Task input.
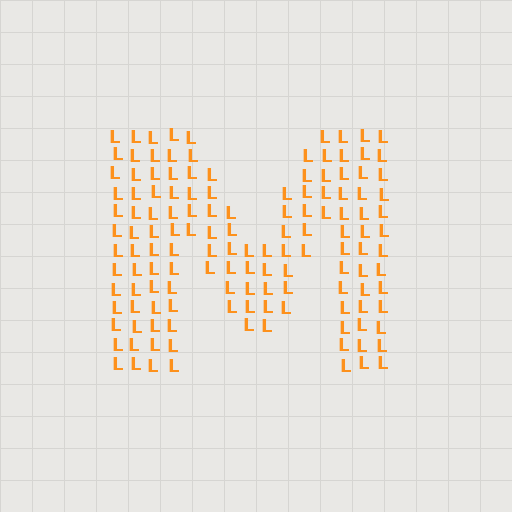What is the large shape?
The large shape is the letter M.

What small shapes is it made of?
It is made of small letter L's.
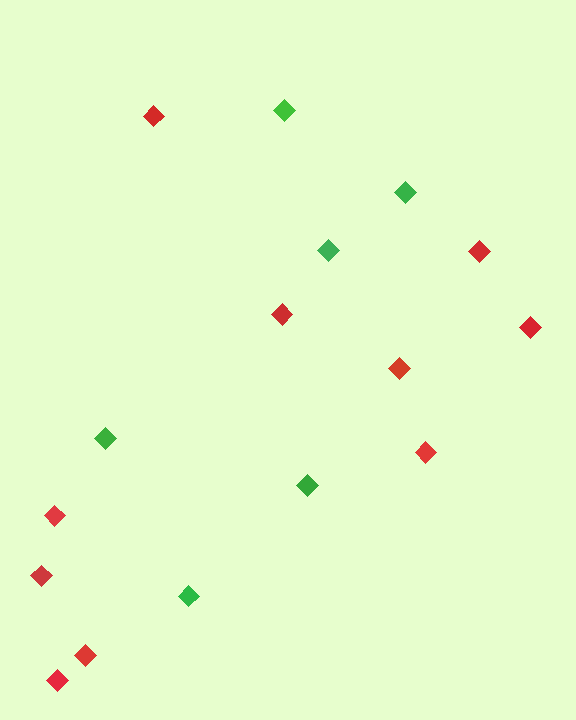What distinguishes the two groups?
There are 2 groups: one group of red diamonds (10) and one group of green diamonds (6).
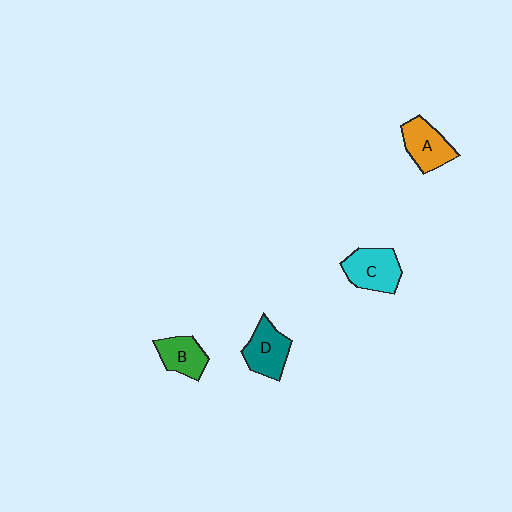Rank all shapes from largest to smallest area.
From largest to smallest: C (cyan), D (teal), A (orange), B (green).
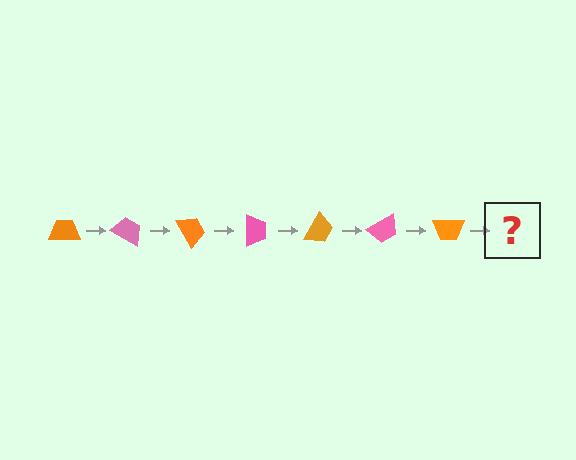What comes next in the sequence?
The next element should be a pink trapezoid, rotated 210 degrees clockwise from the start.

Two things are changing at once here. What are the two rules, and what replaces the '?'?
The two rules are that it rotates 30 degrees clockwise each step and the color cycles through orange and pink. The '?' should be a pink trapezoid, rotated 210 degrees clockwise from the start.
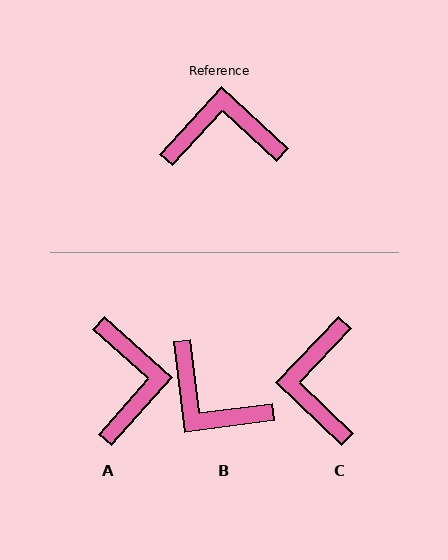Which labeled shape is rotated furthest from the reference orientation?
B, about 140 degrees away.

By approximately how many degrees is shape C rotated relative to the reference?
Approximately 89 degrees counter-clockwise.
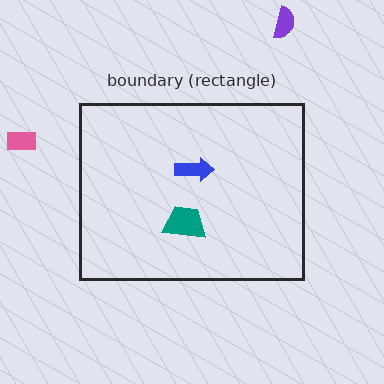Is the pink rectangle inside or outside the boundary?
Outside.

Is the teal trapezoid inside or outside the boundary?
Inside.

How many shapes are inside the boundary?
2 inside, 2 outside.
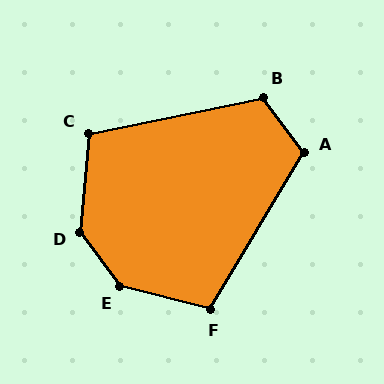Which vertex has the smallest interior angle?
C, at approximately 107 degrees.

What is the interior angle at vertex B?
Approximately 115 degrees (obtuse).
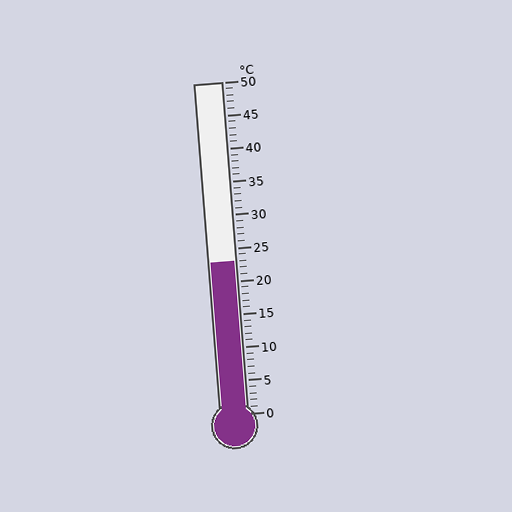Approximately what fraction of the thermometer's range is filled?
The thermometer is filled to approximately 45% of its range.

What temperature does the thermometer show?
The thermometer shows approximately 23°C.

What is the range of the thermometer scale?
The thermometer scale ranges from 0°C to 50°C.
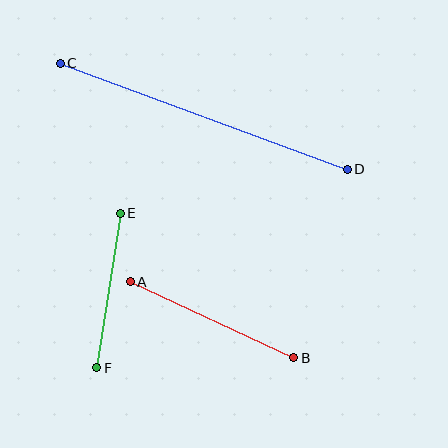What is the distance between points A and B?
The distance is approximately 180 pixels.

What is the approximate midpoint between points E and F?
The midpoint is at approximately (108, 291) pixels.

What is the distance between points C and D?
The distance is approximately 306 pixels.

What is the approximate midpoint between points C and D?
The midpoint is at approximately (204, 116) pixels.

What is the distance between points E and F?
The distance is approximately 156 pixels.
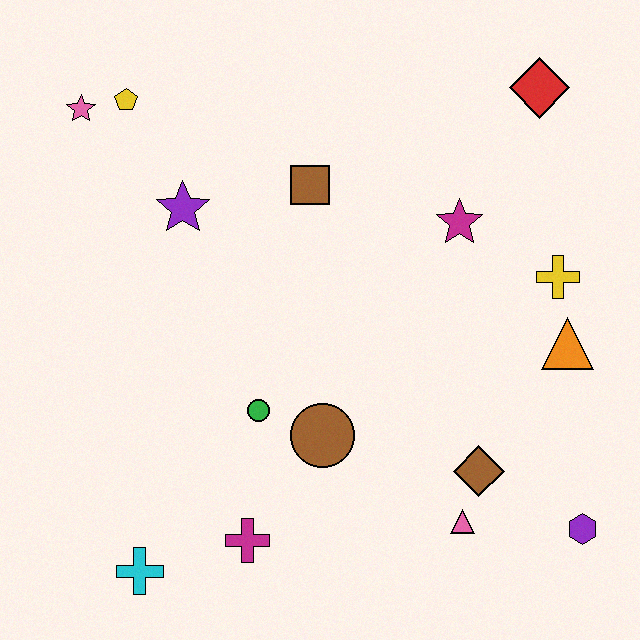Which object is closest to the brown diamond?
The pink triangle is closest to the brown diamond.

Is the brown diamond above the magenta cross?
Yes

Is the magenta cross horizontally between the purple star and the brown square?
Yes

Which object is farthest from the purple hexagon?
The pink star is farthest from the purple hexagon.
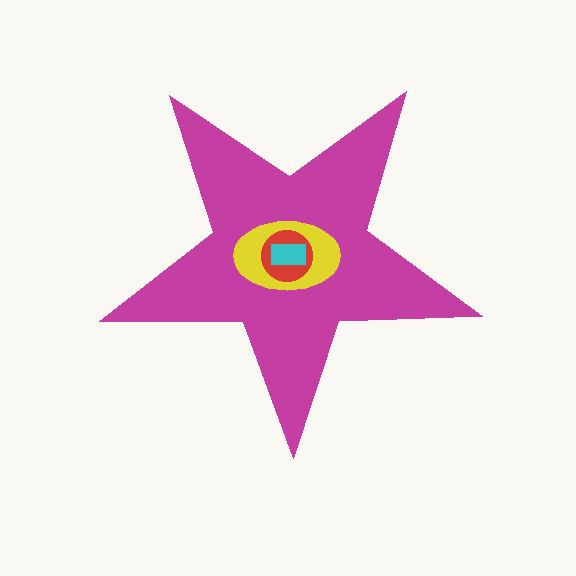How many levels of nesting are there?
4.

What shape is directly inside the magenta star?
The yellow ellipse.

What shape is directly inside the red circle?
The cyan rectangle.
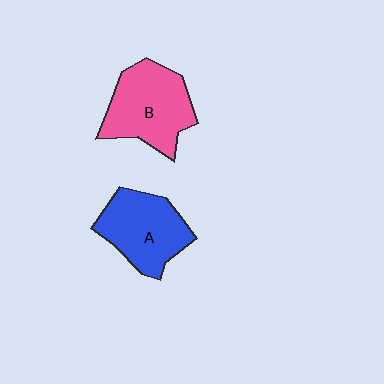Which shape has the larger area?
Shape B (pink).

Your task.
Transcribe the complete set of entries verbatim. No pictures belong in the copy.

Written answer.
What is the large shape?
The large shape is the letter M.

What small shapes is it made of?
It is made of small letter L's.
What distinguishes the two groups?
There are 2 groups: one group of red diamonds (10) and one group of green diamonds (6).
Rank all shapes from largest to smallest area.
From largest to smallest: C (cyan), D (teal), A (orange), B (green).
What comes next in the sequence?
The next element should be a pink trapezoid, rotated 210 degrees clockwise from the start.

Two things are changing at once here. What are the two rules, and what replaces the '?'?
The two rules are that it rotates 30 degrees clockwise each step and the color cycles through orange and pink. The '?' should be a pink trapezoid, rotated 210 degrees clockwise from the start.
Which labeled shape is rotated furthest from the reference orientation?
B, about 140 degrees away.

By approximately how many degrees is shape C rotated relative to the reference?
Approximately 89 degrees counter-clockwise.
Is the pink rectangle inside or outside the boundary?
Outside.

Is the teal trapezoid inside or outside the boundary?
Inside.

How many shapes are inside the boundary?
2 inside, 2 outside.
Which vertex has the smallest interior angle?
C, at approximately 107 degrees.

What is the interior angle at vertex B?
Approximately 115 degrees (obtuse).
Approximately what fraction of the thermometer's range is filled?
The thermometer is filled to approximately 45% of its range.

What temperature does the thermometer show?
The thermometer shows approximately 23°C.

What is the range of the thermometer scale?
The thermometer scale ranges from 0°C to 50°C.
What is the distance between points A and B?
The distance is approximately 180 pixels.

What is the approximate midpoint between points E and F?
The midpoint is at approximately (108, 291) pixels.

What is the distance between points C and D?
The distance is approximately 306 pixels.

What is the approximate midpoint between points C and D?
The midpoint is at approximately (204, 116) pixels.

What is the distance between points E and F?
The distance is approximately 156 pixels.
Which object is closest to the brown diamond?
The pink triangle is closest to the brown diamond.

Is the brown diamond above the magenta cross?
Yes

Is the magenta cross horizontally between the purple star and the brown square?
Yes

Which object is farthest from the purple hexagon?
The pink star is farthest from the purple hexagon.
How many levels of nesting are there?
4.

What shape is directly inside the magenta star?
The yellow ellipse.

What shape is directly inside the red circle?
The cyan rectangle.
Which shape has the larger area?
Shape B (pink).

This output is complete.